------ Data shown ------

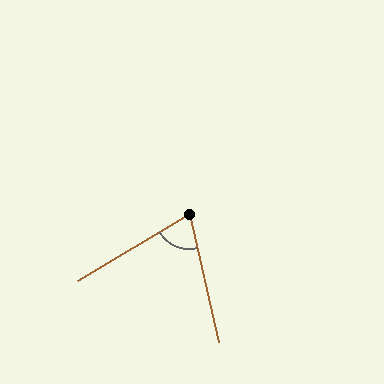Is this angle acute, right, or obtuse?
It is acute.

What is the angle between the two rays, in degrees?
Approximately 72 degrees.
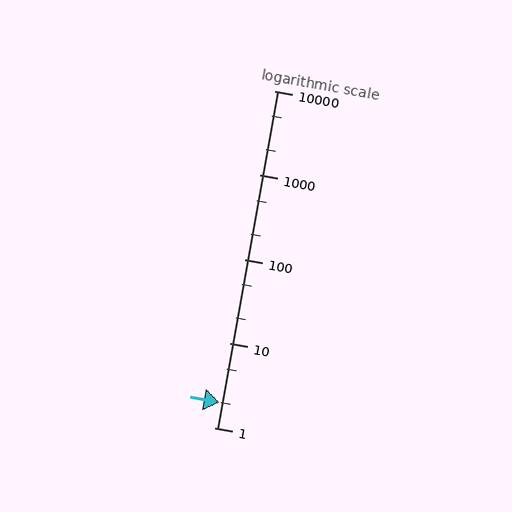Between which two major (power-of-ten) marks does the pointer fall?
The pointer is between 1 and 10.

------

[Written task]:
Every record above should come back exactly, but without its pictures.

[Solution]:
Is this angle acute, right, or obtuse?
It is acute.

What is the angle between the two rays, in degrees?
Approximately 72 degrees.
Between which two major (power-of-ten) marks does the pointer fall?
The pointer is between 1 and 10.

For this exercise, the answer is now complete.